(Problem description)
Word for word, copy all the data and drop the pictures.

** start Records for this exercise **

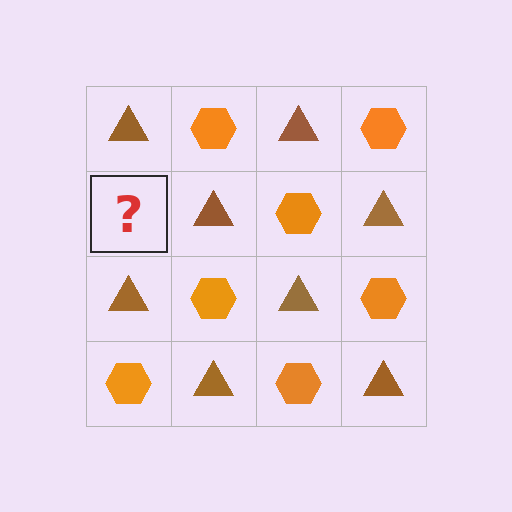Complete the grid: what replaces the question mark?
The question mark should be replaced with an orange hexagon.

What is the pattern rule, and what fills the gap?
The rule is that it alternates brown triangle and orange hexagon in a checkerboard pattern. The gap should be filled with an orange hexagon.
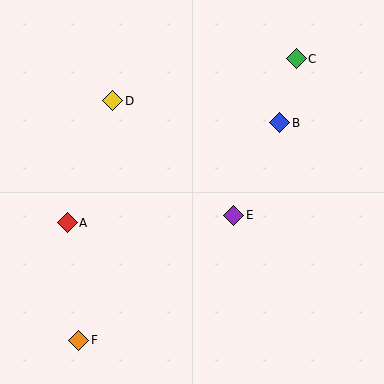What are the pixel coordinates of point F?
Point F is at (79, 340).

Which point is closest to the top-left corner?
Point D is closest to the top-left corner.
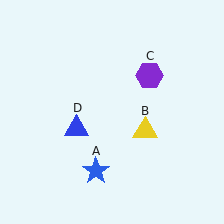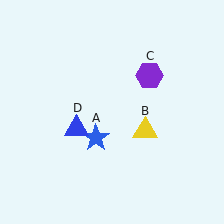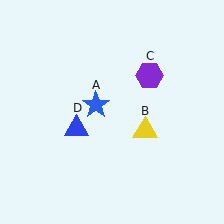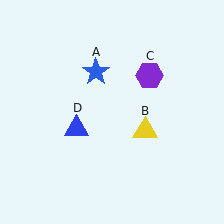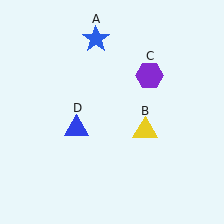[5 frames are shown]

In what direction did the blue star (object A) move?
The blue star (object A) moved up.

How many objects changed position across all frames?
1 object changed position: blue star (object A).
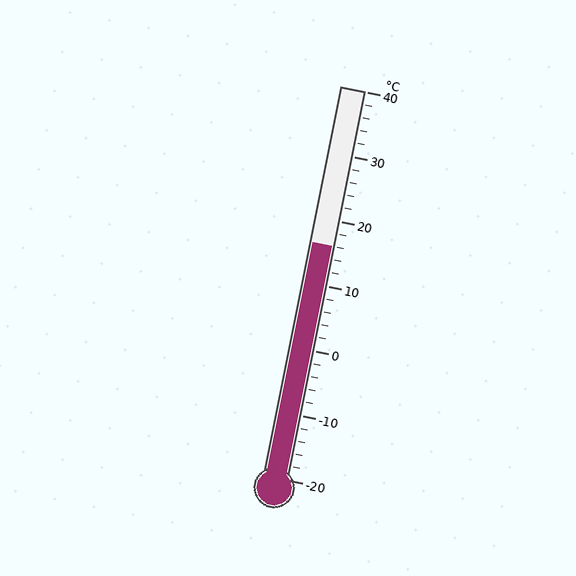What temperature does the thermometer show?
The thermometer shows approximately 16°C.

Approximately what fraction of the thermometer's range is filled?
The thermometer is filled to approximately 60% of its range.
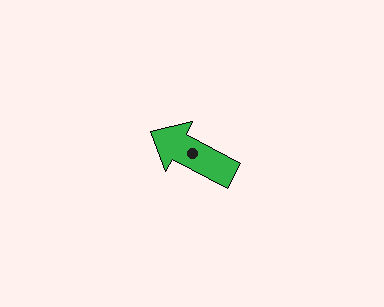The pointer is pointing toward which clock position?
Roughly 10 o'clock.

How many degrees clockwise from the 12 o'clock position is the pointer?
Approximately 298 degrees.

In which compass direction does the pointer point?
Northwest.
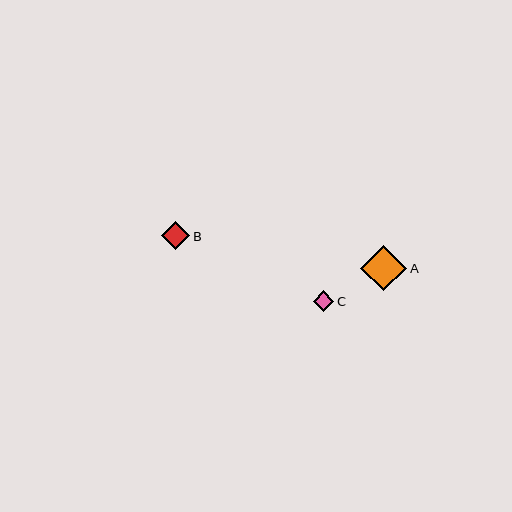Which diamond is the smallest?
Diamond C is the smallest with a size of approximately 21 pixels.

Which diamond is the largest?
Diamond A is the largest with a size of approximately 46 pixels.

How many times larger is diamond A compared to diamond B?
Diamond A is approximately 1.6 times the size of diamond B.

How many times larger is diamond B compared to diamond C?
Diamond B is approximately 1.3 times the size of diamond C.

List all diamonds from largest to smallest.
From largest to smallest: A, B, C.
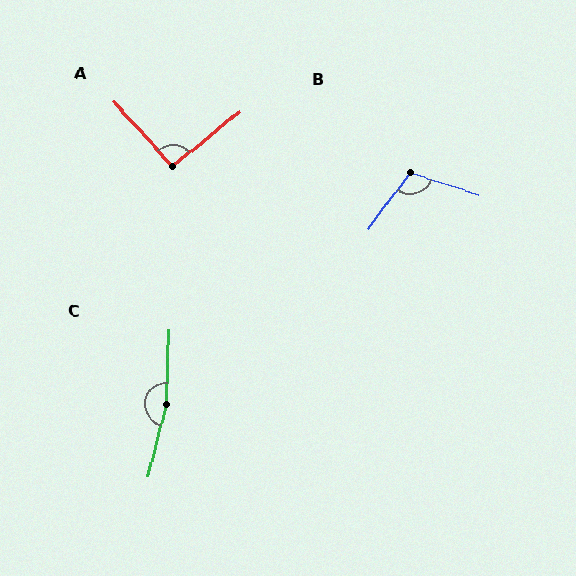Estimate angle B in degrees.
Approximately 109 degrees.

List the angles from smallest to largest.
A (93°), B (109°), C (168°).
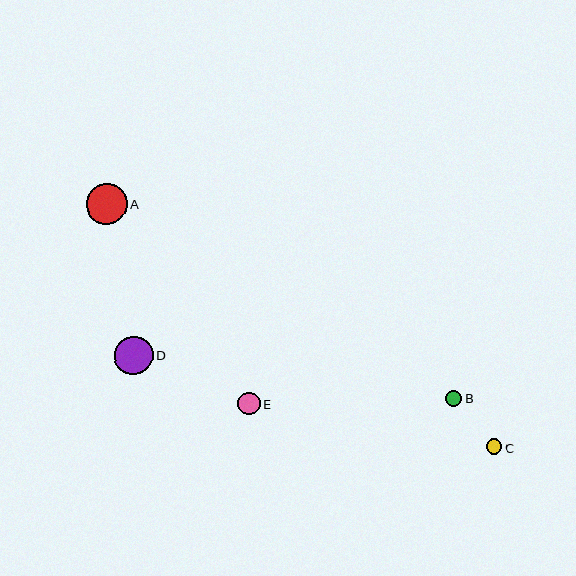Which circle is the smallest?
Circle C is the smallest with a size of approximately 16 pixels.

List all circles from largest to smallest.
From largest to smallest: A, D, E, B, C.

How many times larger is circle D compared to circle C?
Circle D is approximately 2.4 times the size of circle C.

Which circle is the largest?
Circle A is the largest with a size of approximately 41 pixels.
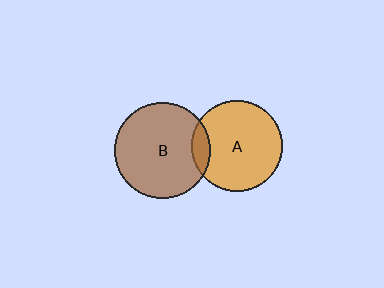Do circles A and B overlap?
Yes.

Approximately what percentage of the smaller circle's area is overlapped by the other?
Approximately 10%.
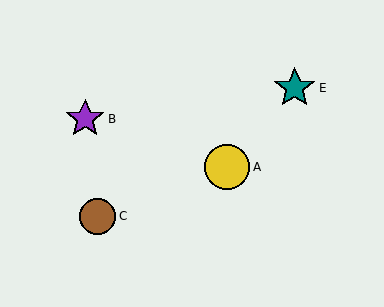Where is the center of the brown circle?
The center of the brown circle is at (98, 216).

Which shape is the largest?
The yellow circle (labeled A) is the largest.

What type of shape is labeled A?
Shape A is a yellow circle.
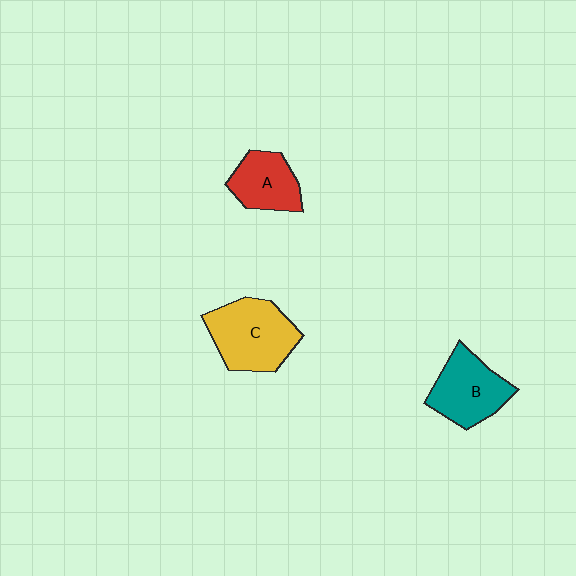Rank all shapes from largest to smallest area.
From largest to smallest: C (yellow), B (teal), A (red).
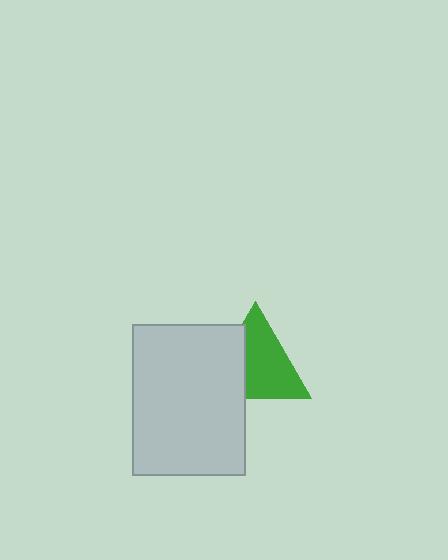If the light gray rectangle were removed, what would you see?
You would see the complete green triangle.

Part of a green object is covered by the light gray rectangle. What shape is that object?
It is a triangle.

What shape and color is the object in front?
The object in front is a light gray rectangle.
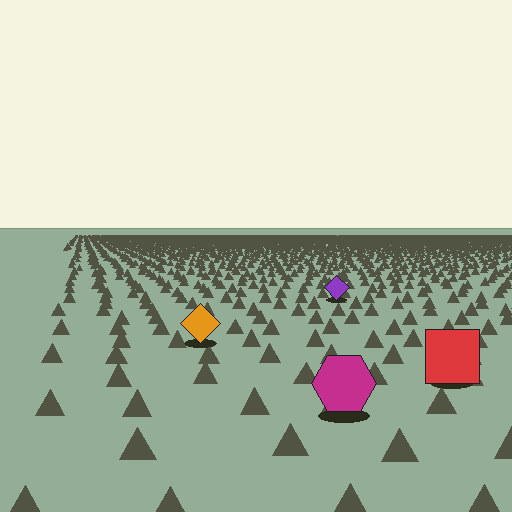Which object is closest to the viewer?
The magenta hexagon is closest. The texture marks near it are larger and more spread out.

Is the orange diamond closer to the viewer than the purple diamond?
Yes. The orange diamond is closer — you can tell from the texture gradient: the ground texture is coarser near it.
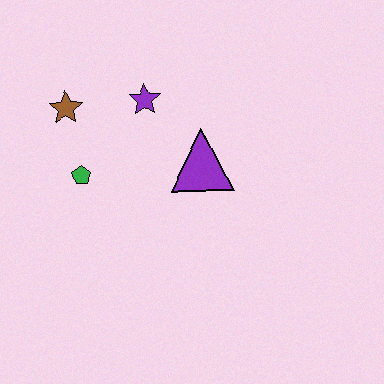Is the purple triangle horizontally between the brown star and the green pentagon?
No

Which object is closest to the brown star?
The green pentagon is closest to the brown star.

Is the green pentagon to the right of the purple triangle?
No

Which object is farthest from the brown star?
The purple triangle is farthest from the brown star.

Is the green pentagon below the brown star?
Yes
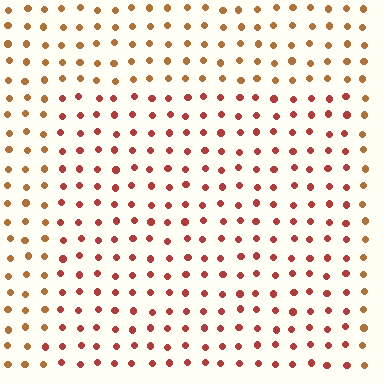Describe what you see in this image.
The image is filled with small brown elements in a uniform arrangement. A rectangle-shaped region is visible where the elements are tinted to a slightly different hue, forming a subtle color boundary.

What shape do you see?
I see a rectangle.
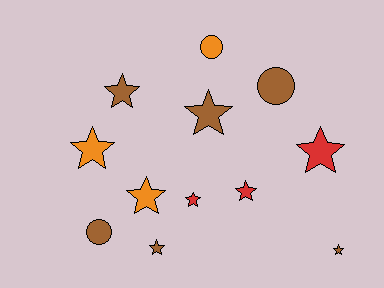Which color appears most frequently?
Brown, with 6 objects.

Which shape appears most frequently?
Star, with 9 objects.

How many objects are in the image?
There are 12 objects.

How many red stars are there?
There are 3 red stars.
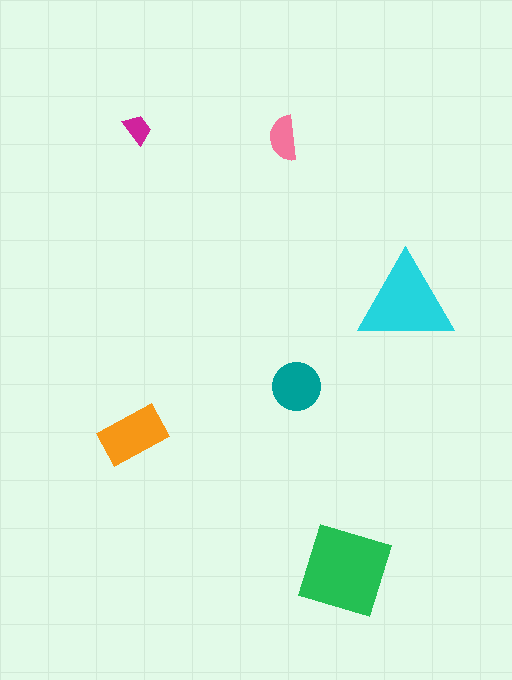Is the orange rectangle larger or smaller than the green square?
Smaller.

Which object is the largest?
The green square.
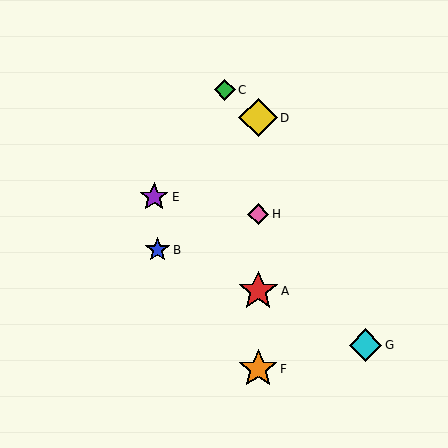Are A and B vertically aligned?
No, A is at x≈258 and B is at x≈157.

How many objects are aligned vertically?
4 objects (A, D, F, H) are aligned vertically.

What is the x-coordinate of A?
Object A is at x≈258.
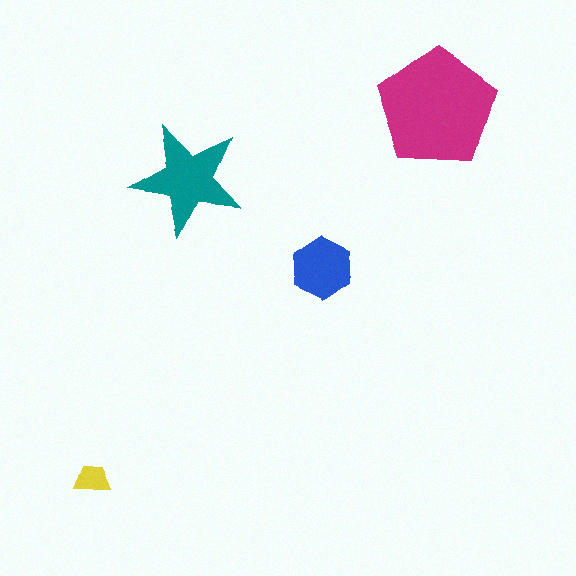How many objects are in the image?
There are 4 objects in the image.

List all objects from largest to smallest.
The magenta pentagon, the teal star, the blue hexagon, the yellow trapezoid.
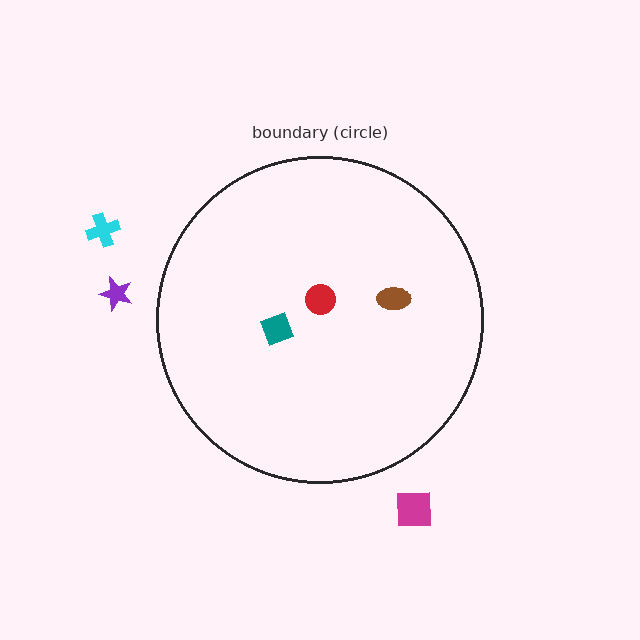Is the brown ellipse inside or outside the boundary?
Inside.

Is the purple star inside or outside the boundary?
Outside.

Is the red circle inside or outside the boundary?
Inside.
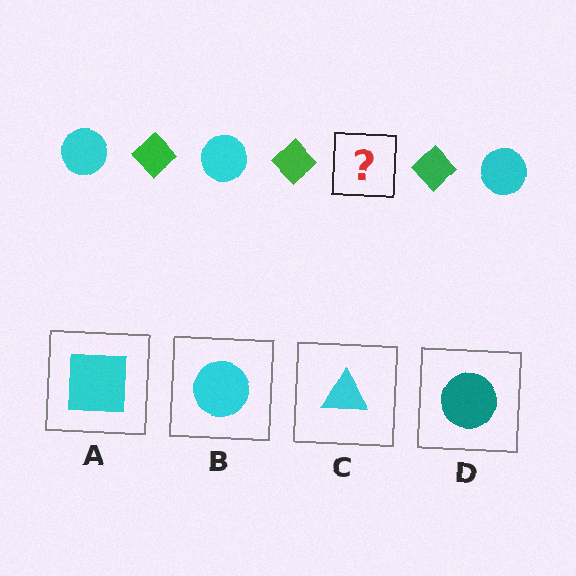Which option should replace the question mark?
Option B.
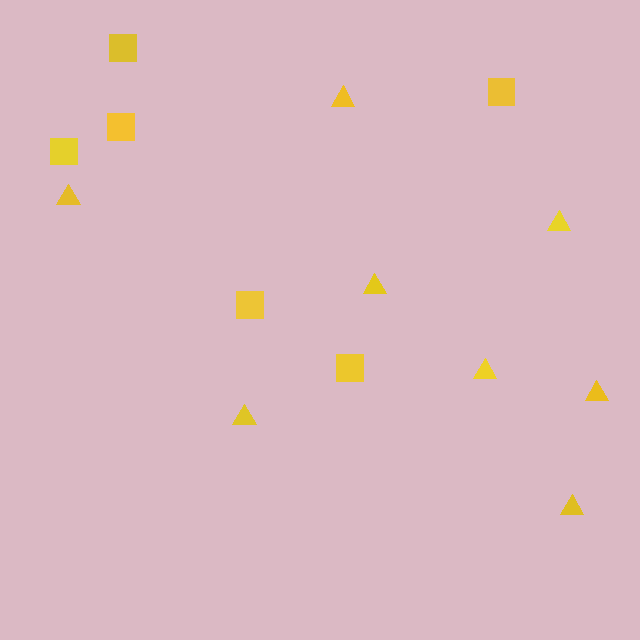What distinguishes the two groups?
There are 2 groups: one group of triangles (8) and one group of squares (6).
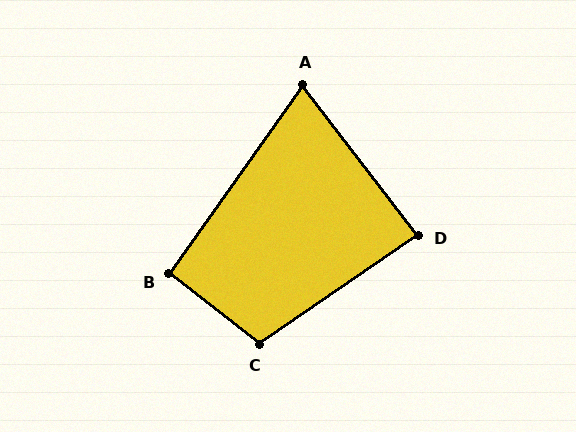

** end Records for this exercise **

(Response to this exercise)
Complete the grid: what replaces the question mark?
The question mark should be replaced with an orange hexagon.

What is the pattern rule, and what fills the gap?
The rule is that it alternates brown triangle and orange hexagon in a checkerboard pattern. The gap should be filled with an orange hexagon.
What are the pixel coordinates of point F?
Point F is at (79, 340).

Which point is closest to the top-left corner?
Point D is closest to the top-left corner.
[5 frames are shown]

In what direction did the blue star (object A) move?
The blue star (object A) moved up.

How many objects changed position across all frames?
1 object changed position: blue star (object A).
What temperature does the thermometer show?
The thermometer shows approximately 16°C.

Approximately what fraction of the thermometer's range is filled?
The thermometer is filled to approximately 60% of its range.
The pointer is pointing toward which clock position?
Roughly 10 o'clock.

How many degrees clockwise from the 12 o'clock position is the pointer?
Approximately 298 degrees.

In which compass direction does the pointer point?
Northwest.
Which diamond is the smallest?
Diamond C is the smallest with a size of approximately 21 pixels.

Which diamond is the largest?
Diamond A is the largest with a size of approximately 46 pixels.

How many times larger is diamond A compared to diamond B?
Diamond A is approximately 1.6 times the size of diamond B.

How many times larger is diamond B compared to diamond C?
Diamond B is approximately 1.3 times the size of diamond C.

List all diamonds from largest to smallest.
From largest to smallest: A, B, C.
Estimate angle B in degrees.
Approximately 109 degrees.

List the angles from smallest to largest.
A (93°), B (109°), C (168°).
Which circle is the smallest?
Circle C is the smallest with a size of approximately 16 pixels.

List all circles from largest to smallest.
From largest to smallest: A, D, E, B, C.

How many times larger is circle D compared to circle C?
Circle D is approximately 2.4 times the size of circle C.

Which circle is the largest?
Circle A is the largest with a size of approximately 41 pixels.
Do circles A and B overlap?
Yes.

Approximately what percentage of the smaller circle's area is overlapped by the other?
Approximately 10%.
Where is the center of the brown circle?
The center of the brown circle is at (98, 216).

Which shape is the largest?
The yellow circle (labeled A) is the largest.

What type of shape is labeled A?
Shape A is a yellow circle.
Rank all shapes from largest to smallest area.
From largest to smallest: C (yellow), B (teal), A (red).
If the light gray rectangle were removed, what would you see?
You would see the complete green triangle.

Part of a green object is covered by the light gray rectangle. What shape is that object?
It is a triangle.

What shape and color is the object in front?
The object in front is a light gray rectangle.
Which object is closest to the viewer?
The magenta hexagon is closest. The texture marks near it are larger and more spread out.

Is the orange diamond closer to the viewer than the purple diamond?
Yes. The orange diamond is closer — you can tell from the texture gradient: the ground texture is coarser near it.
Is the purple triangle horizontally between the brown star and the green pentagon?
No

Which object is closest to the brown star?
The green pentagon is closest to the brown star.

Is the green pentagon to the right of the purple triangle?
No

Which object is farthest from the brown star?
The purple triangle is farthest from the brown star.

Is the green pentagon below the brown star?
Yes
Describe what you see in this image.
The image is filled with small brown elements in a uniform arrangement. A rectangle-shaped region is visible where the elements are tinted to a slightly different hue, forming a subtle color boundary.

What shape do you see?
I see a rectangle.
Which color appears most frequently?
Brown, with 6 objects.

Which shape appears most frequently?
Star, with 9 objects.

How many objects are in the image?
There are 12 objects.

How many red stars are there?
There are 3 red stars.
Is the orange rectangle larger or smaller than the green square?
Smaller.

Which object is the largest?
The green square.
Are A and B vertically aligned?
No, A is at x≈258 and B is at x≈157.

How many objects are aligned vertically?
4 objects (A, D, F, H) are aligned vertically.

What is the x-coordinate of A?
Object A is at x≈258.
How many objects are in the image?
There are 4 objects in the image.

List all objects from largest to smallest.
The magenta pentagon, the teal star, the blue hexagon, the yellow trapezoid.
Is the brown ellipse inside or outside the boundary?
Inside.

Is the purple star inside or outside the boundary?
Outside.

Is the red circle inside or outside the boundary?
Inside.
Which option should replace the question mark?
Option B.
What distinguishes the two groups?
There are 2 groups: one group of triangles (8) and one group of squares (6).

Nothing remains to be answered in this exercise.